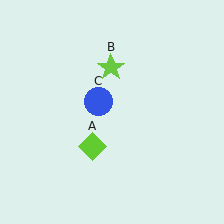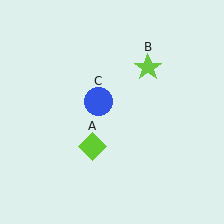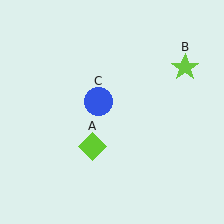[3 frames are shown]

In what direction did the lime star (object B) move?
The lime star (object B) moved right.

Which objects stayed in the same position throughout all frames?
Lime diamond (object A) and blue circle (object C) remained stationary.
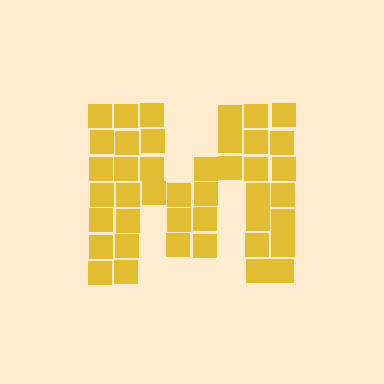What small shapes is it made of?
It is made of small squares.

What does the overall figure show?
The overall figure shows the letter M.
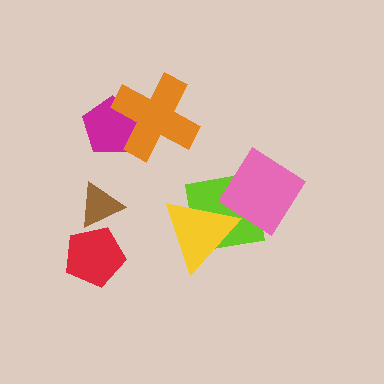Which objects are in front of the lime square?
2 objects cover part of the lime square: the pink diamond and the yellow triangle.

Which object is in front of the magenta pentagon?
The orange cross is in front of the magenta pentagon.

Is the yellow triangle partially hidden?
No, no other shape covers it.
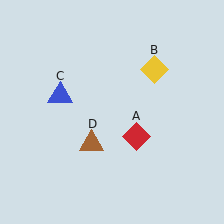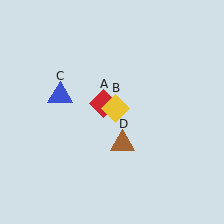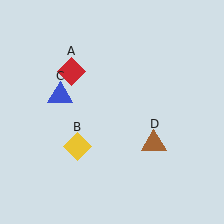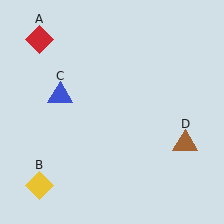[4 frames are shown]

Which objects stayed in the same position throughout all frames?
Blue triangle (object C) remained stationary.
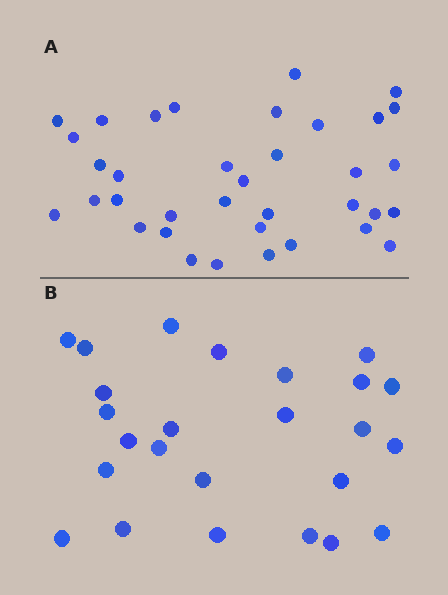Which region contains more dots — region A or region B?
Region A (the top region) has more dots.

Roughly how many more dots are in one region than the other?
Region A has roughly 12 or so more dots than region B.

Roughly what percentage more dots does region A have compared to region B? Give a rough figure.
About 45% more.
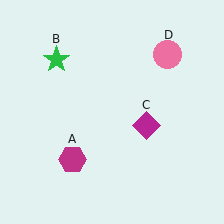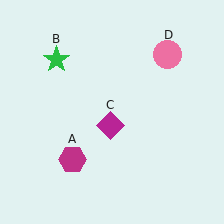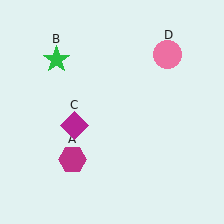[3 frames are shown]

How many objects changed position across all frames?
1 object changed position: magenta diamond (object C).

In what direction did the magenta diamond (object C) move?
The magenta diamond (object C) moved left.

Exercise instructions =
Print all the records again exactly; do not include any picture.

Response to this exercise =
[3 frames are shown]

In what direction did the lime star (object B) move?
The lime star (object B) moved right.

Which objects stayed in the same position throughout all frames?
Lime diamond (object A) and blue circle (object C) remained stationary.
What small shapes is it made of?
It is made of small squares.

What does the overall figure show?
The overall figure shows the letter M.
Which objects are in front of the lime square?
2 objects cover part of the lime square: the pink diamond and the yellow triangle.

Which object is in front of the magenta pentagon?
The orange cross is in front of the magenta pentagon.

Is the yellow triangle partially hidden?
No, no other shape covers it.
[4 frames are shown]

Which objects stayed in the same position throughout all frames?
Blue triangle (object C) remained stationary.
Which region contains more dots — region A or region B?
Region A (the top region) has more dots.

Roughly how many more dots are in one region than the other?
Region A has roughly 12 or so more dots than region B.

Roughly what percentage more dots does region A have compared to region B? Give a rough figure.
About 45% more.
[3 frames are shown]

How many objects changed position across all frames?
1 object changed position: magenta diamond (object C).

In what direction did the magenta diamond (object C) move?
The magenta diamond (object C) moved left.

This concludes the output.